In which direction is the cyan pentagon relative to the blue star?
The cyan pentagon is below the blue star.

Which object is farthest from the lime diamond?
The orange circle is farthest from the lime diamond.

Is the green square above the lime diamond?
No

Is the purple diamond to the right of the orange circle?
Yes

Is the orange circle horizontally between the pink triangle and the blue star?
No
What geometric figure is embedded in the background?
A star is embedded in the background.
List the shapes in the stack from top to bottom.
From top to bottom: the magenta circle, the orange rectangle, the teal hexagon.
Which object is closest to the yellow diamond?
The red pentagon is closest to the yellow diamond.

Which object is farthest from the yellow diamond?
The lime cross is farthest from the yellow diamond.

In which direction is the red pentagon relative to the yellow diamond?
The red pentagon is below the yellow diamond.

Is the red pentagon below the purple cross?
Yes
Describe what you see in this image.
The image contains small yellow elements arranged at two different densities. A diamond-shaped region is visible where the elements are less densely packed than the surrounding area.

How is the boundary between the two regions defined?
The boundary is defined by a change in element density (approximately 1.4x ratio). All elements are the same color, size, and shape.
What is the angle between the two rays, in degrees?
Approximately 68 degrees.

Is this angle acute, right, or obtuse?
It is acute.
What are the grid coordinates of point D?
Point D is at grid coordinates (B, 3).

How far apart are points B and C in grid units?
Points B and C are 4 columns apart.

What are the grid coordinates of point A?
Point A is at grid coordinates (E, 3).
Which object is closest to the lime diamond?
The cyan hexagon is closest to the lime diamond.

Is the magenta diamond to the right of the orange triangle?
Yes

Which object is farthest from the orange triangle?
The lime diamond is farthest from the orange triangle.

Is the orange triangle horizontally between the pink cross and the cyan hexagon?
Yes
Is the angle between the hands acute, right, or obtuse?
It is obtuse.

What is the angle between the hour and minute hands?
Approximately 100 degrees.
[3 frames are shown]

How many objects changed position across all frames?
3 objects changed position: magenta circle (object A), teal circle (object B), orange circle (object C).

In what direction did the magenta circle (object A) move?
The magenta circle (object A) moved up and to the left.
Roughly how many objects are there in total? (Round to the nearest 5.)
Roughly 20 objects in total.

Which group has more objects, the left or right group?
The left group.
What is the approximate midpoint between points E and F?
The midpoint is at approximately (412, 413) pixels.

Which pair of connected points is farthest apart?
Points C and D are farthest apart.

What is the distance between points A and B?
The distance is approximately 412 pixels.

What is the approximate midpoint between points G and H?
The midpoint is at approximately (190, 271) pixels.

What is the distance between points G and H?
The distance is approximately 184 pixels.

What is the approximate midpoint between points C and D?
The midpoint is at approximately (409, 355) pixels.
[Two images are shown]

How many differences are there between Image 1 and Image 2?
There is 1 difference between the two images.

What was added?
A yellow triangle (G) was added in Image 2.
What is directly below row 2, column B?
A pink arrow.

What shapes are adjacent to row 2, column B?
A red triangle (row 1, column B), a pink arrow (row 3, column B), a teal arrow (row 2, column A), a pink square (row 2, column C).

◆ Goal ◆
In the records above, find each line holding "shown" and copy it.

◆ Reply ◆
[3 frames are shown]
[Two images are shown]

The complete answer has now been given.